What is asked
Give every line back verbatim, dropping all images.

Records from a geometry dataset
_ _ _
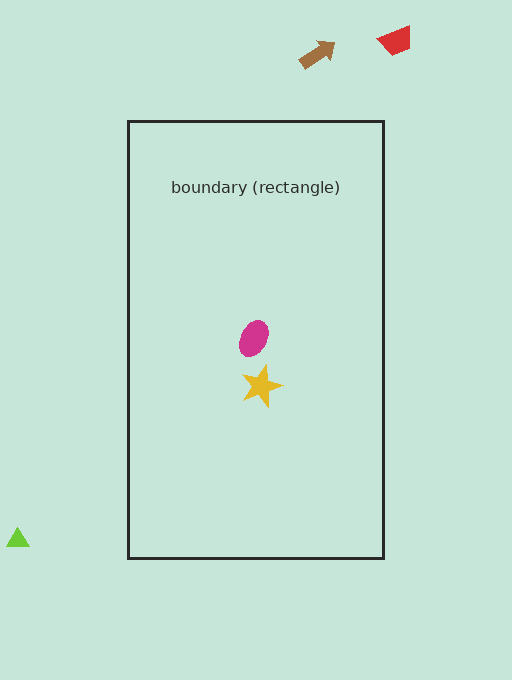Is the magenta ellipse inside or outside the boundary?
Inside.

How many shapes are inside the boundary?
2 inside, 3 outside.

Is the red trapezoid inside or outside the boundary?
Outside.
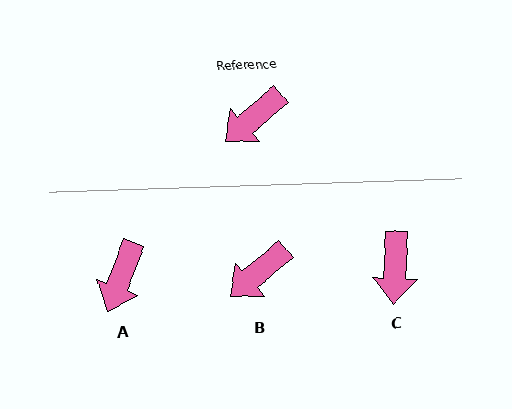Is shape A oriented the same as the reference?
No, it is off by about 29 degrees.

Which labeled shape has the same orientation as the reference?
B.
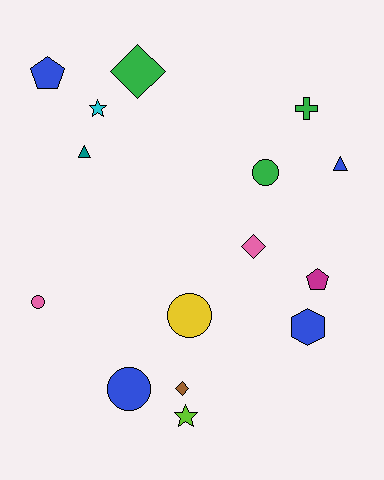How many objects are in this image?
There are 15 objects.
_ _ _
Finished answer
Is the magenta ellipse inside or outside the boundary?
Inside.

How many shapes are inside the boundary?
2 inside, 3 outside.

Is the red trapezoid inside or outside the boundary?
Outside.
Is shape A oriented the same as the reference?
No, it is off by about 29 degrees.

Which labeled shape has the same orientation as the reference?
B.
How many objects are in this image?
There are 15 objects.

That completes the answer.